** ASSIGNMENT **
In the records below, find the line containing "What are the colors", then print it and every following line exactly, through the last, without pictures.

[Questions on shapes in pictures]
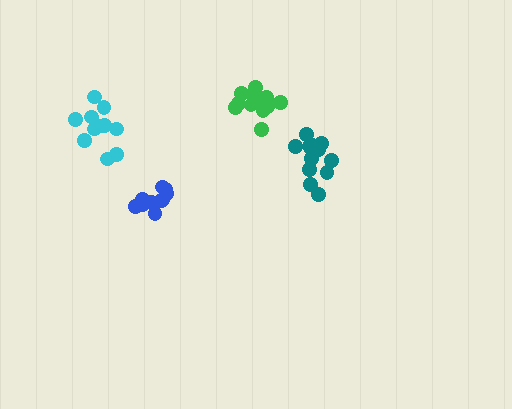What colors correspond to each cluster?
The clusters are colored: blue, teal, green, cyan.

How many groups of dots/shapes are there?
There are 4 groups.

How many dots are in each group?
Group 1: 10 dots, Group 2: 13 dots, Group 3: 14 dots, Group 4: 11 dots (48 total).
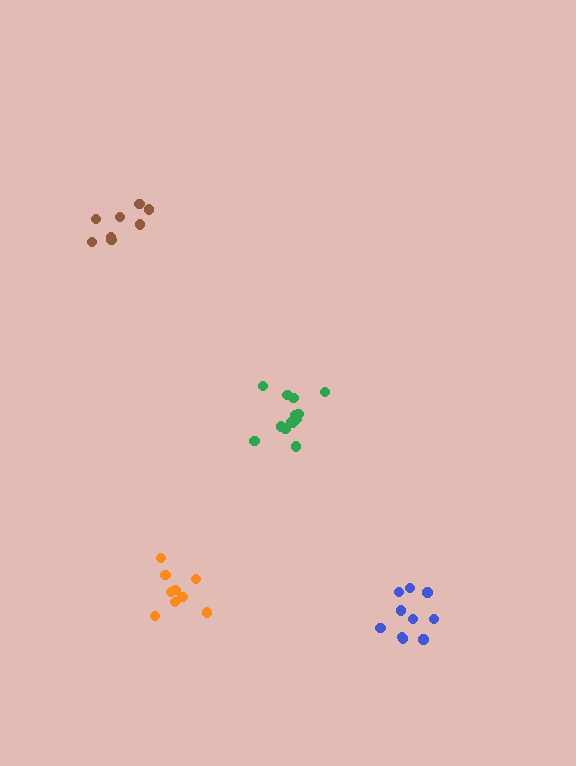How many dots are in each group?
Group 1: 10 dots, Group 2: 8 dots, Group 3: 13 dots, Group 4: 9 dots (40 total).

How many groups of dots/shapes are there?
There are 4 groups.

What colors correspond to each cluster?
The clusters are colored: blue, brown, green, orange.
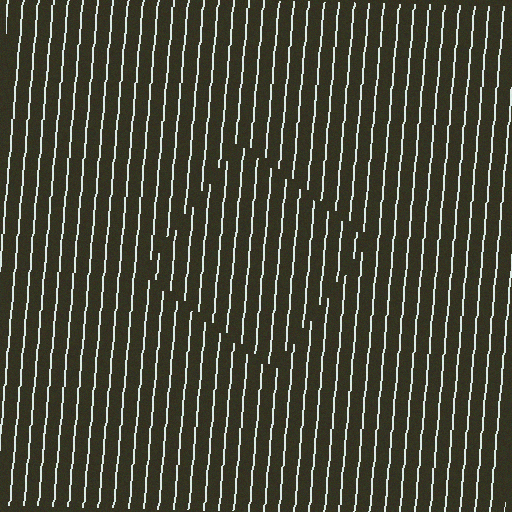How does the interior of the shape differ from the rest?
The interior of the shape contains the same grating, shifted by half a period — the contour is defined by the phase discontinuity where line-ends from the inner and outer gratings abut.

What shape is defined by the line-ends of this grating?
An illusory square. The interior of the shape contains the same grating, shifted by half a period — the contour is defined by the phase discontinuity where line-ends from the inner and outer gratings abut.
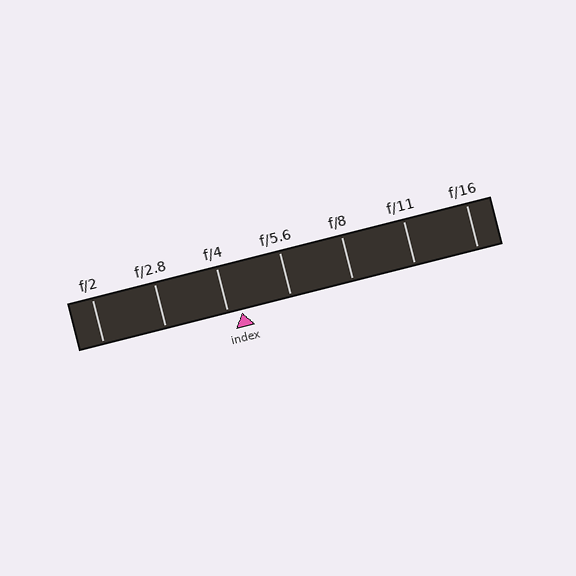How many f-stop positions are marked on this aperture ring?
There are 7 f-stop positions marked.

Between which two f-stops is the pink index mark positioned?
The index mark is between f/4 and f/5.6.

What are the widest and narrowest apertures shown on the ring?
The widest aperture shown is f/2 and the narrowest is f/16.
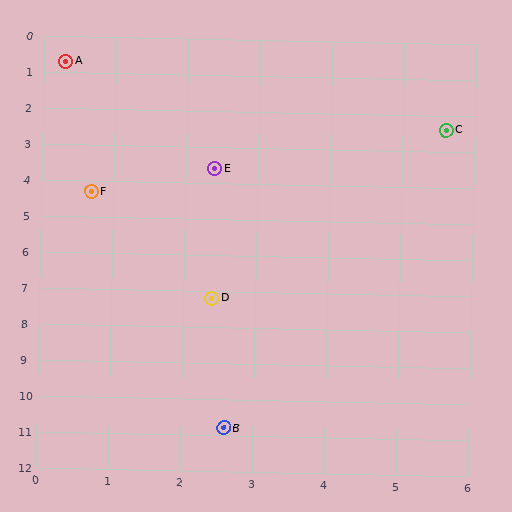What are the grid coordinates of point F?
Point F is at approximately (0.7, 4.3).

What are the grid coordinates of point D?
Point D is at approximately (2.4, 7.2).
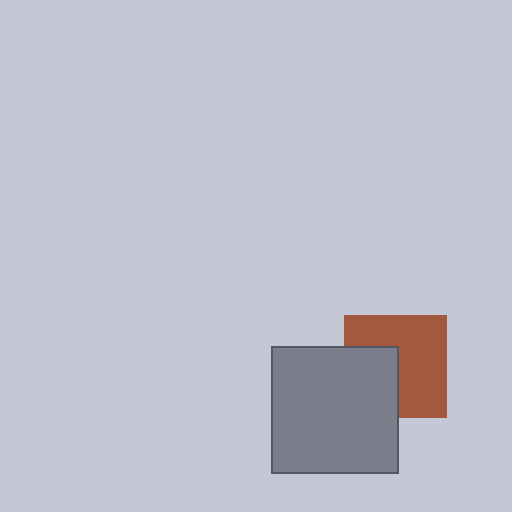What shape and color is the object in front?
The object in front is a gray square.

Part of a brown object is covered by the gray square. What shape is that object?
It is a square.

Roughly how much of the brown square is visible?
About half of it is visible (roughly 62%).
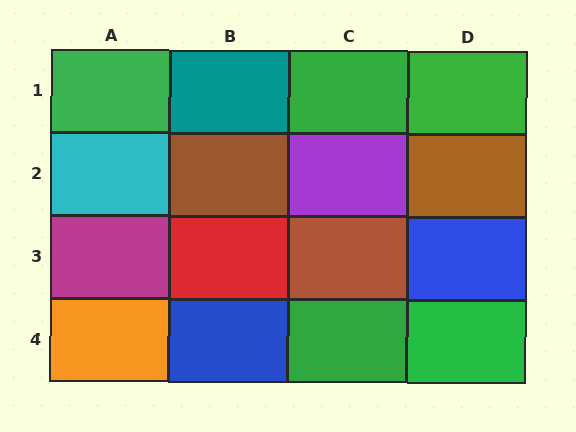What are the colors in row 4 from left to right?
Orange, blue, green, green.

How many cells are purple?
1 cell is purple.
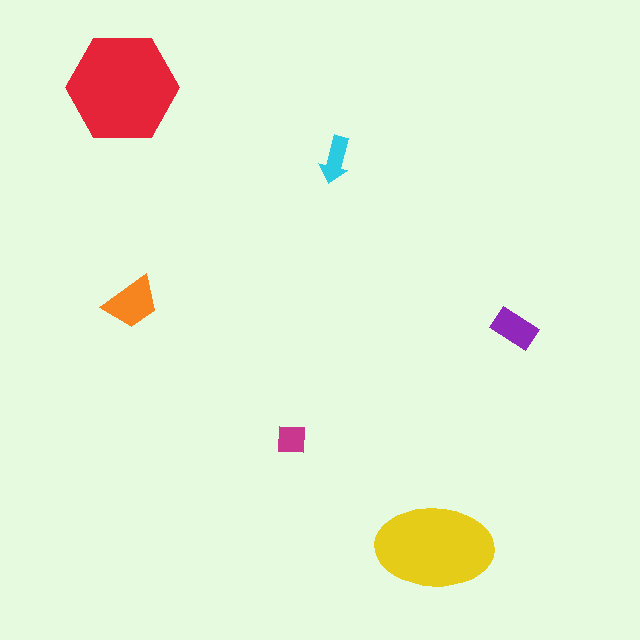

** SOLUTION TO THIS EXERCISE **
What are the colors in row 4 from left to right?
Orange, blue, green, green.

How many cells are purple?
1 cell is purple.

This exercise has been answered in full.